(Stored data)
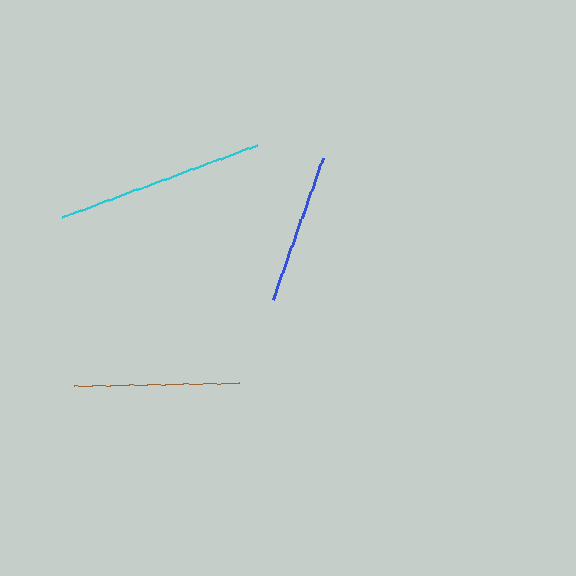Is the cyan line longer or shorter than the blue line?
The cyan line is longer than the blue line.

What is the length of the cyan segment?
The cyan segment is approximately 208 pixels long.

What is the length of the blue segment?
The blue segment is approximately 150 pixels long.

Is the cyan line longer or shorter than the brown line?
The cyan line is longer than the brown line.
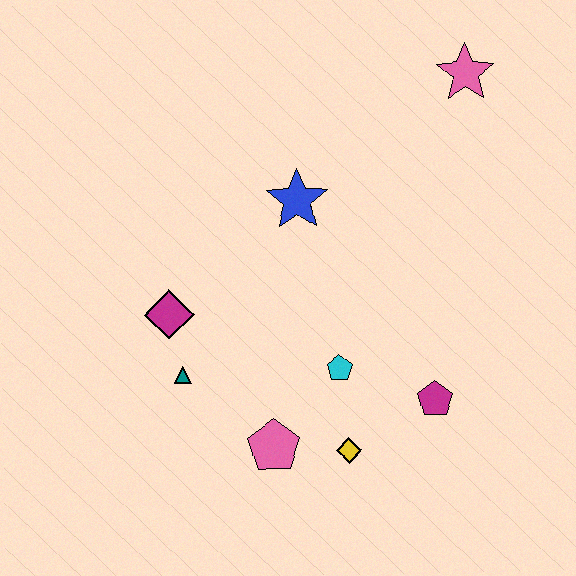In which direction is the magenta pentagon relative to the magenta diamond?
The magenta pentagon is to the right of the magenta diamond.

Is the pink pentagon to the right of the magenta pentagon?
No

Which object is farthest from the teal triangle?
The pink star is farthest from the teal triangle.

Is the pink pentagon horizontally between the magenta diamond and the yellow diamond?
Yes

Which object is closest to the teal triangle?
The magenta diamond is closest to the teal triangle.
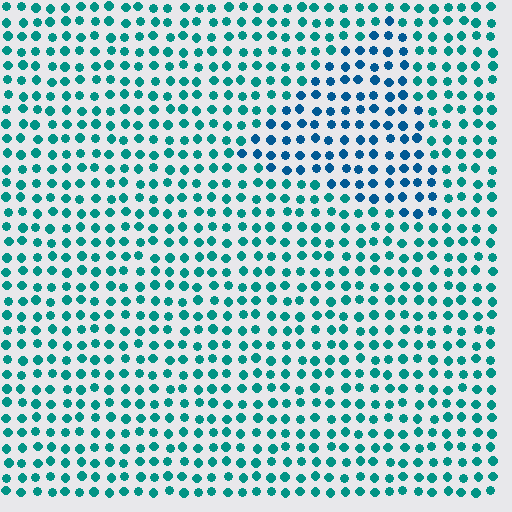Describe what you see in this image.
The image is filled with small teal elements in a uniform arrangement. A triangle-shaped region is visible where the elements are tinted to a slightly different hue, forming a subtle color boundary.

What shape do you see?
I see a triangle.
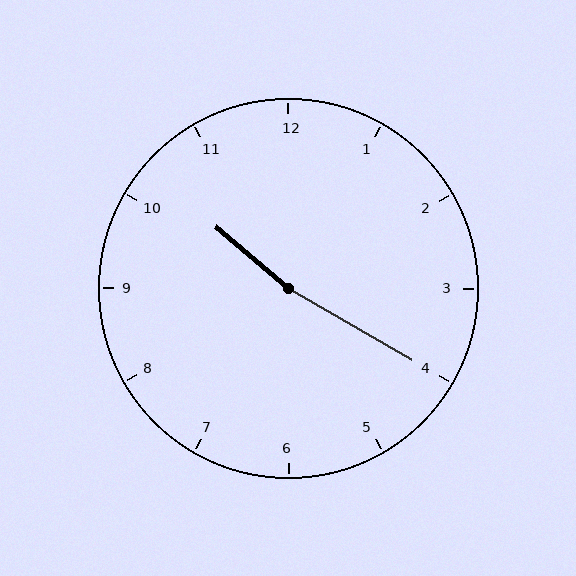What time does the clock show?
10:20.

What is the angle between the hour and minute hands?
Approximately 170 degrees.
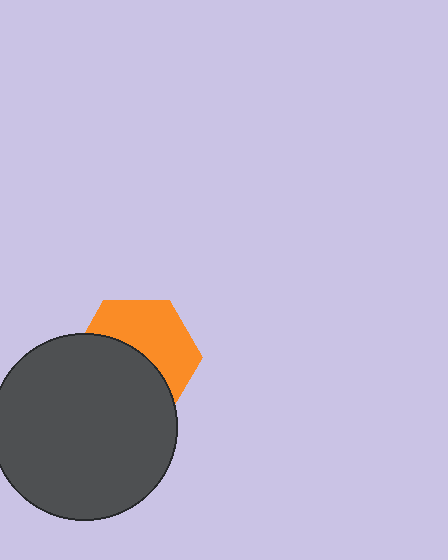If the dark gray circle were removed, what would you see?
You would see the complete orange hexagon.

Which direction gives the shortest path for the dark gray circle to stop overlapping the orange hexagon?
Moving down gives the shortest separation.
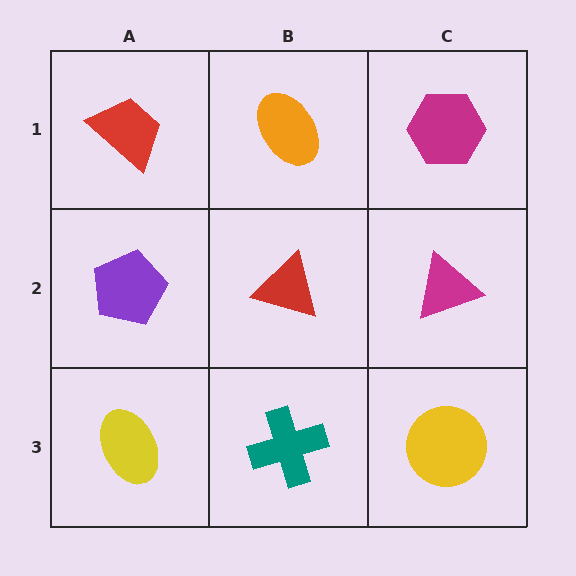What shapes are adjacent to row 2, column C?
A magenta hexagon (row 1, column C), a yellow circle (row 3, column C), a red triangle (row 2, column B).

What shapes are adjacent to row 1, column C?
A magenta triangle (row 2, column C), an orange ellipse (row 1, column B).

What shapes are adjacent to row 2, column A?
A red trapezoid (row 1, column A), a yellow ellipse (row 3, column A), a red triangle (row 2, column B).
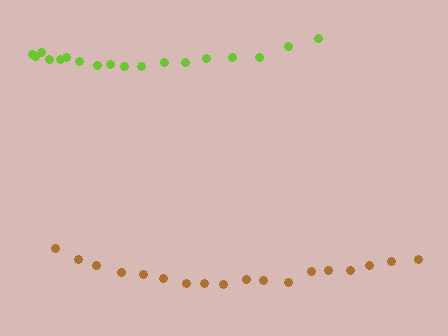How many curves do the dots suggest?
There are 2 distinct paths.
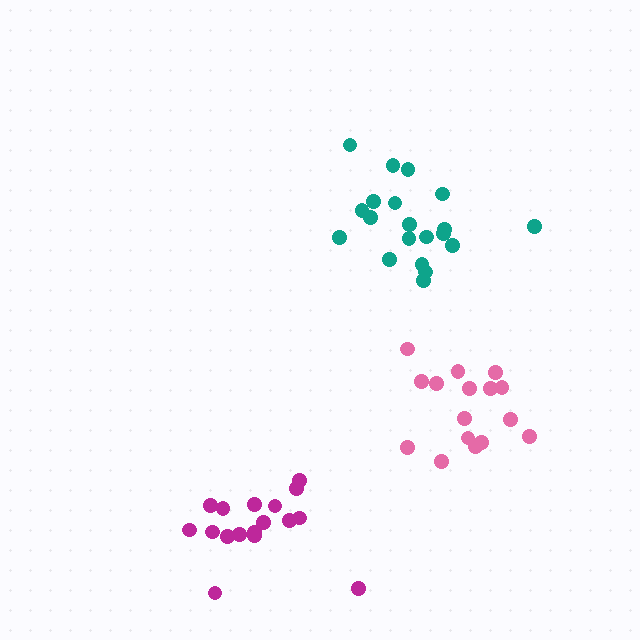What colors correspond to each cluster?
The clusters are colored: pink, teal, magenta.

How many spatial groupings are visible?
There are 3 spatial groupings.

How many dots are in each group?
Group 1: 16 dots, Group 2: 20 dots, Group 3: 17 dots (53 total).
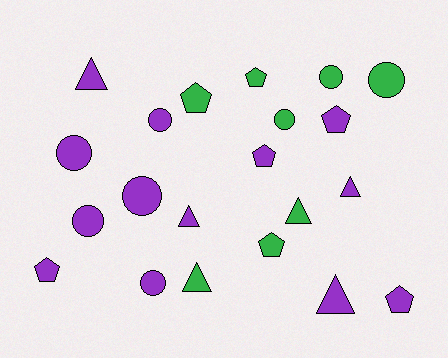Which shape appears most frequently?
Circle, with 8 objects.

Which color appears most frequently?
Purple, with 13 objects.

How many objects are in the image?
There are 21 objects.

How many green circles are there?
There are 3 green circles.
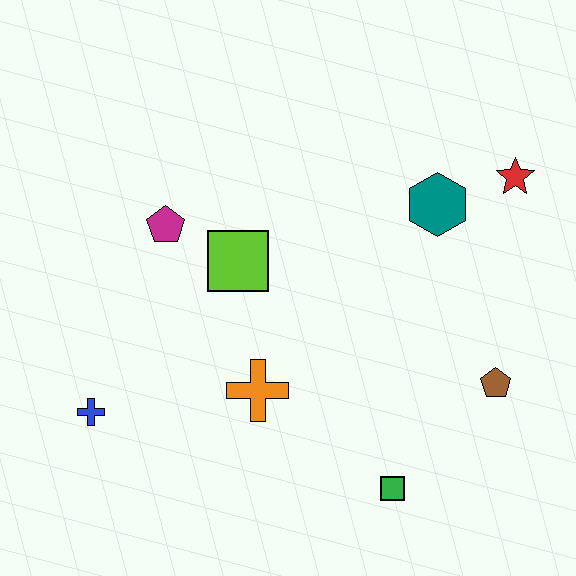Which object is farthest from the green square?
The magenta pentagon is farthest from the green square.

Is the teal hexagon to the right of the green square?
Yes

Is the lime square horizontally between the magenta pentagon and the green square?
Yes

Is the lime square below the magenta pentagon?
Yes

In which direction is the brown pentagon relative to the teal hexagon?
The brown pentagon is below the teal hexagon.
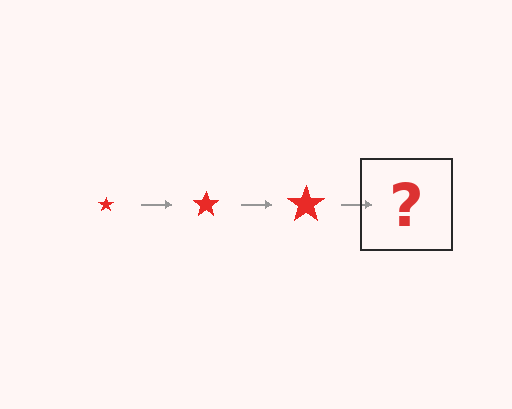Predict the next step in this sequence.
The next step is a red star, larger than the previous one.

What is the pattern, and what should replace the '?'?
The pattern is that the star gets progressively larger each step. The '?' should be a red star, larger than the previous one.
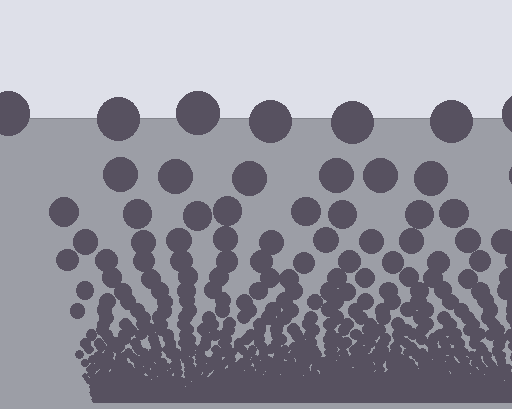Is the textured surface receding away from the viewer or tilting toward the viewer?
The surface appears to tilt toward the viewer. Texture elements get larger and sparser toward the top.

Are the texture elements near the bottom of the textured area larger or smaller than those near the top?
Smaller. The gradient is inverted — elements near the bottom are smaller and denser.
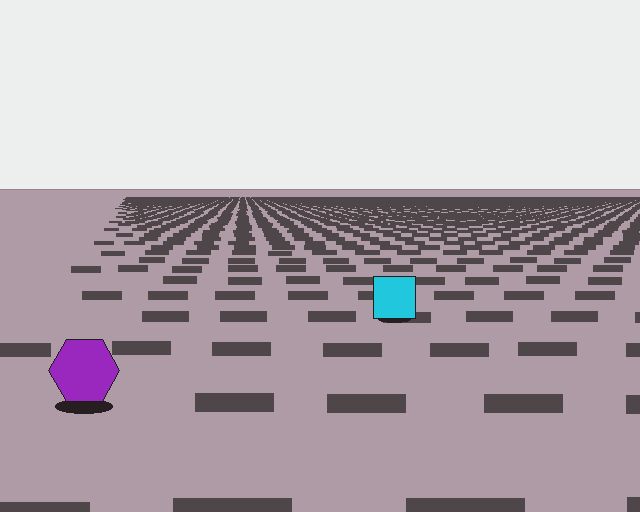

- _Task instructions_
Print once more, exactly, the lines from the one with "How many green circles are there?" through the last line of the data, both ends included, without any pictures.

- _Output of the exercise_
How many green circles are there?
There are 3 green circles.
Which object is farthest from the green square?
The magenta pentagon is farthest from the green square.

Is the teal hexagon to the right of the green square?
Yes

Is the lime square horizontally between the magenta pentagon and the green square?
Yes

Is the lime square below the magenta pentagon?
Yes

In which direction is the brown pentagon relative to the teal hexagon?
The brown pentagon is below the teal hexagon.
Predict the next step in this sequence.
The next step is a red star, larger than the previous one.

What is the pattern, and what should replace the '?'?
The pattern is that the star gets progressively larger each step. The '?' should be a red star, larger than the previous one.
Is the textured surface receding away from the viewer or tilting toward the viewer?
The surface appears to tilt toward the viewer. Texture elements get larger and sparser toward the top.

Are the texture elements near the bottom of the textured area larger or smaller than those near the top?
Smaller. The gradient is inverted — elements near the bottom are smaller and denser.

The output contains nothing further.